-- BEGIN Provided data --
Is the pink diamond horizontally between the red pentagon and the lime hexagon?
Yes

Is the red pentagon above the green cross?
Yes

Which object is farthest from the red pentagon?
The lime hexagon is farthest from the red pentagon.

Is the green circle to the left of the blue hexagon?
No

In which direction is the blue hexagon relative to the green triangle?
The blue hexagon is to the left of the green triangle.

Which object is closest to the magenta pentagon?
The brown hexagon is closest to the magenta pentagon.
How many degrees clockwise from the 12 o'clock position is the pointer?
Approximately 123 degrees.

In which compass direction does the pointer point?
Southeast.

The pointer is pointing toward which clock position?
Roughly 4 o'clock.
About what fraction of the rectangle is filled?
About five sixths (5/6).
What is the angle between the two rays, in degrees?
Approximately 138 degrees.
-- END Provided data --
-- BEGIN Provided data --
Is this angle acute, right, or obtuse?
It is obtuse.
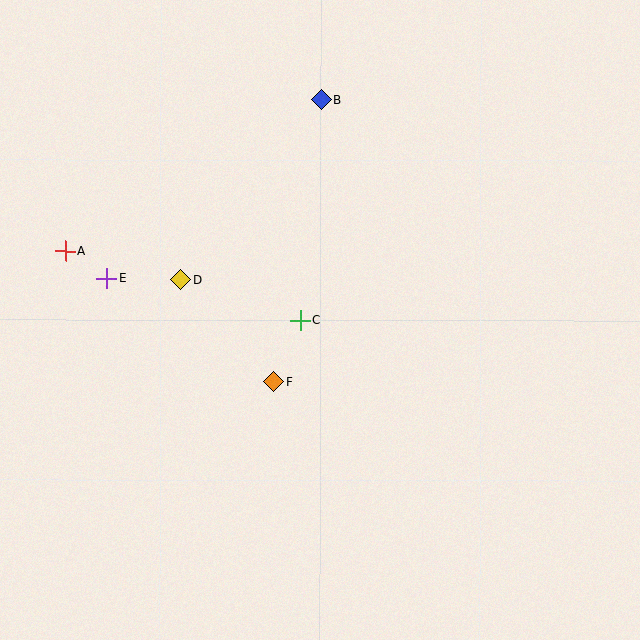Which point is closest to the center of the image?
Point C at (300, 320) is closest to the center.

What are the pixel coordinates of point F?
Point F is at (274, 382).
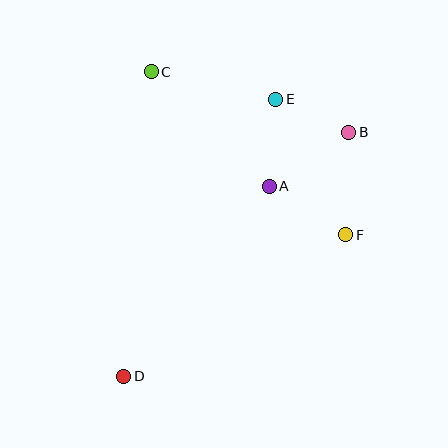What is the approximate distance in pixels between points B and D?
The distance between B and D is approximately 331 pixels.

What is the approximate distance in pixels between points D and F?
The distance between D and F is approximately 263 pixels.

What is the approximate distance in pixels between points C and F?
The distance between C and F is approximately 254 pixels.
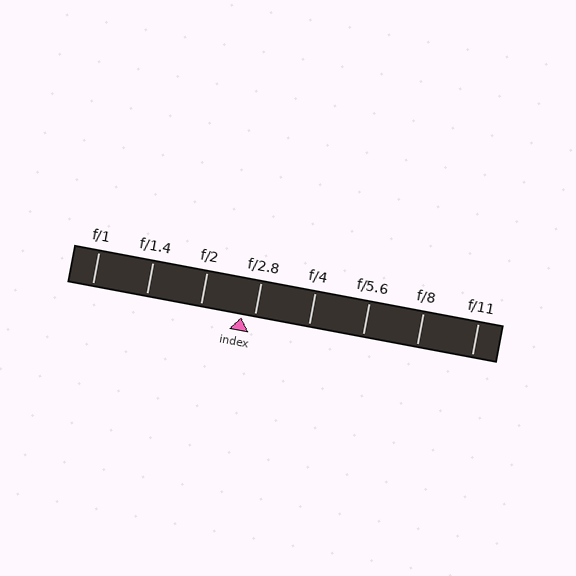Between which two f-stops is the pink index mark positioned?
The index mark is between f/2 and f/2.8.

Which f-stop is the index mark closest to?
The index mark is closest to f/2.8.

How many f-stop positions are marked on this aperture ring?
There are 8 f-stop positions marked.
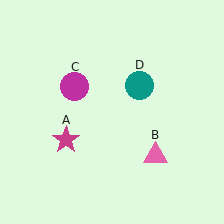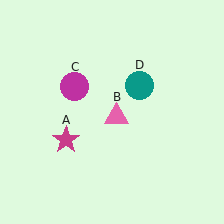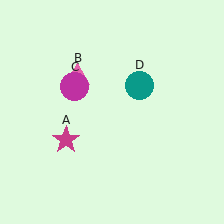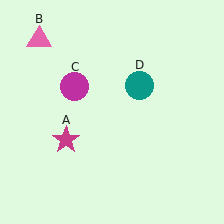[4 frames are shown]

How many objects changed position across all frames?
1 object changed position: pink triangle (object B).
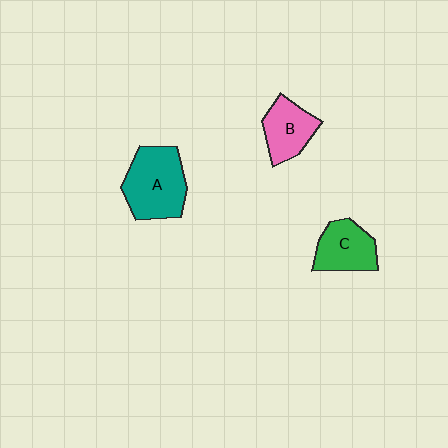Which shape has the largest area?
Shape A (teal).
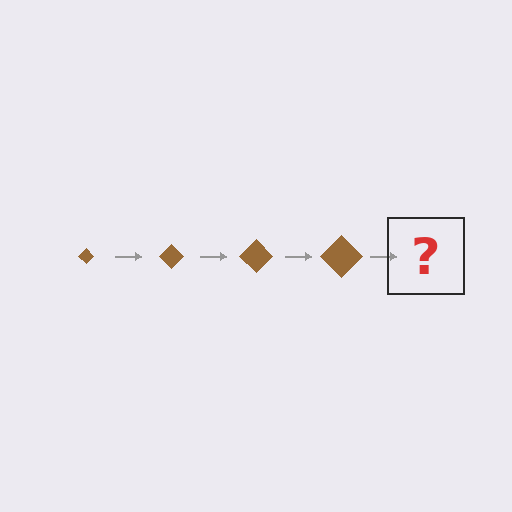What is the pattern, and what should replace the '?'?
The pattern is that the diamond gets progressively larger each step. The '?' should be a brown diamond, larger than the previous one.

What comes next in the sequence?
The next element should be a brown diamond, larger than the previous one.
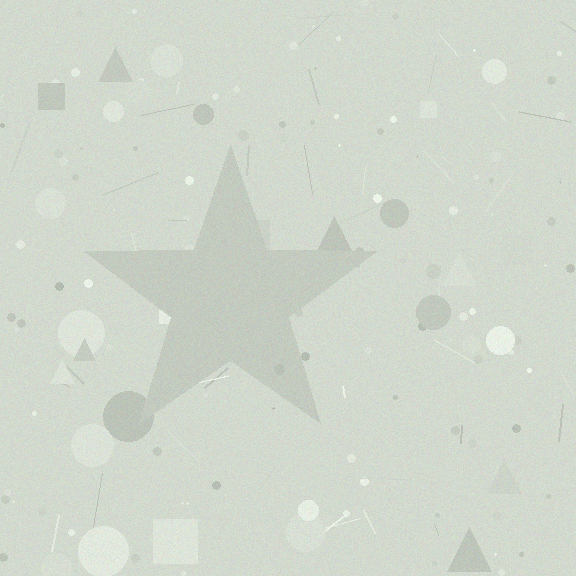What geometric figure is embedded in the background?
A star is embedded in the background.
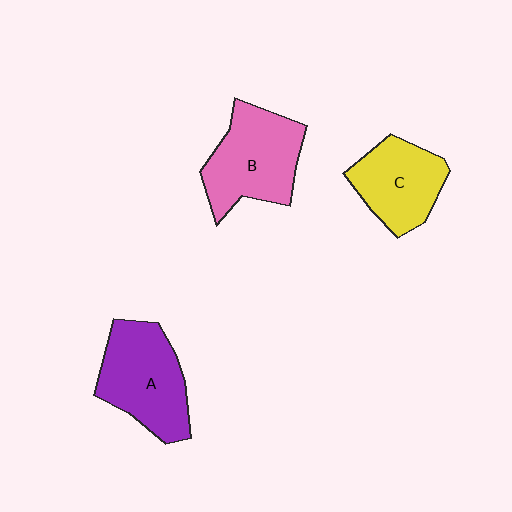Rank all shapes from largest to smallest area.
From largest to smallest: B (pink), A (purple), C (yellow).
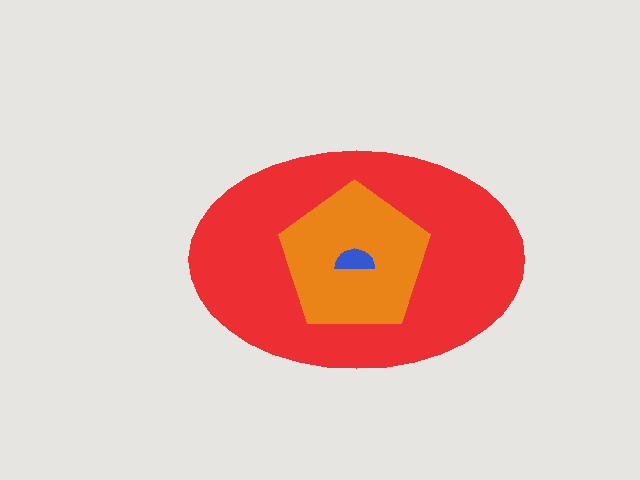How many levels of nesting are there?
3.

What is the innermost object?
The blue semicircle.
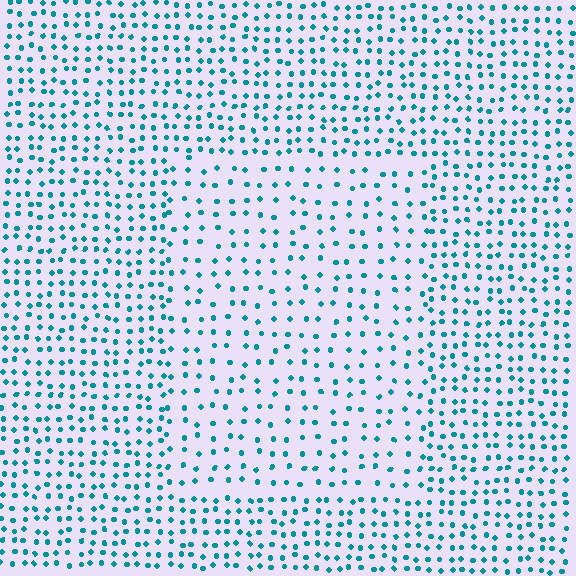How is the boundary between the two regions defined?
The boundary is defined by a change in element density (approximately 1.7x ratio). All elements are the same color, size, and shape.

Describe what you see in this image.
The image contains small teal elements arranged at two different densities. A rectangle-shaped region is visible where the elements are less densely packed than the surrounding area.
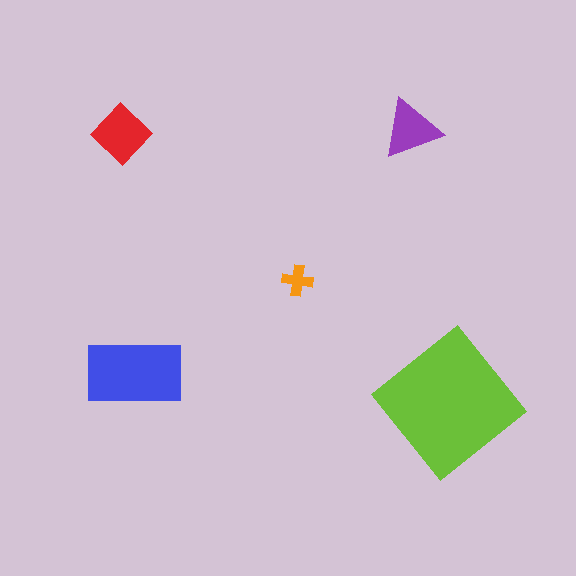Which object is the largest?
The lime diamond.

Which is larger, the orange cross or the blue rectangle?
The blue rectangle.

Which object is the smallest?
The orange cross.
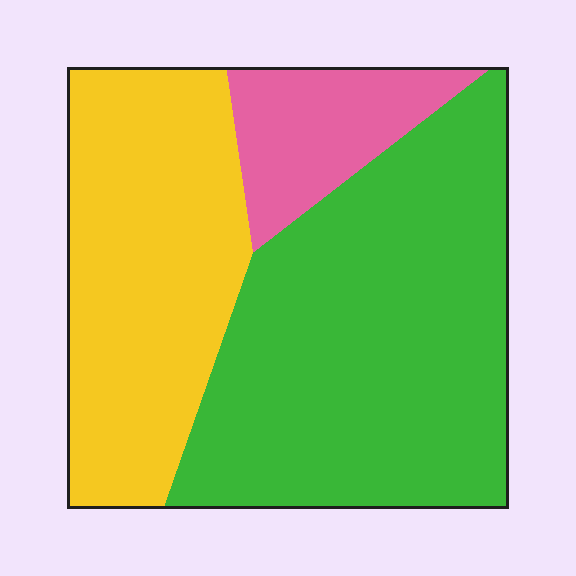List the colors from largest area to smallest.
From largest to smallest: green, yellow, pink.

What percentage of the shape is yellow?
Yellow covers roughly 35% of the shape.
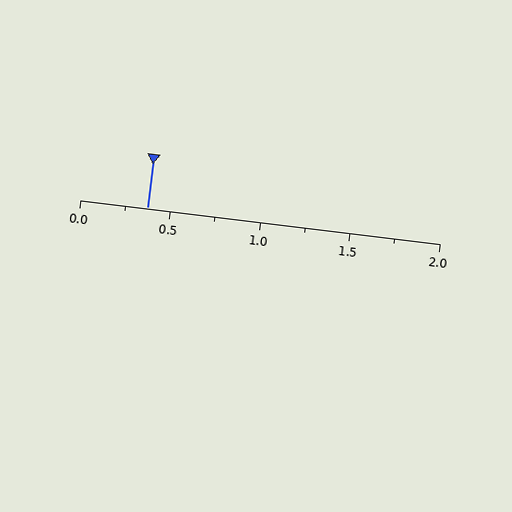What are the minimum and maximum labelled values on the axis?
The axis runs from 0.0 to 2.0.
-- END Provided data --
**Work required**
All lines above from the one containing "Which f-stop is the index mark closest to?" through the one containing "[4 frames are shown]" are to be quoted exactly, and only those; pictures are left out.

**Finished task**
Which f-stop is the index mark closest to?
The index mark is closest to f/2.8.

How many f-stop positions are marked on this aperture ring?
There are 8 f-stop positions marked.
[4 frames are shown]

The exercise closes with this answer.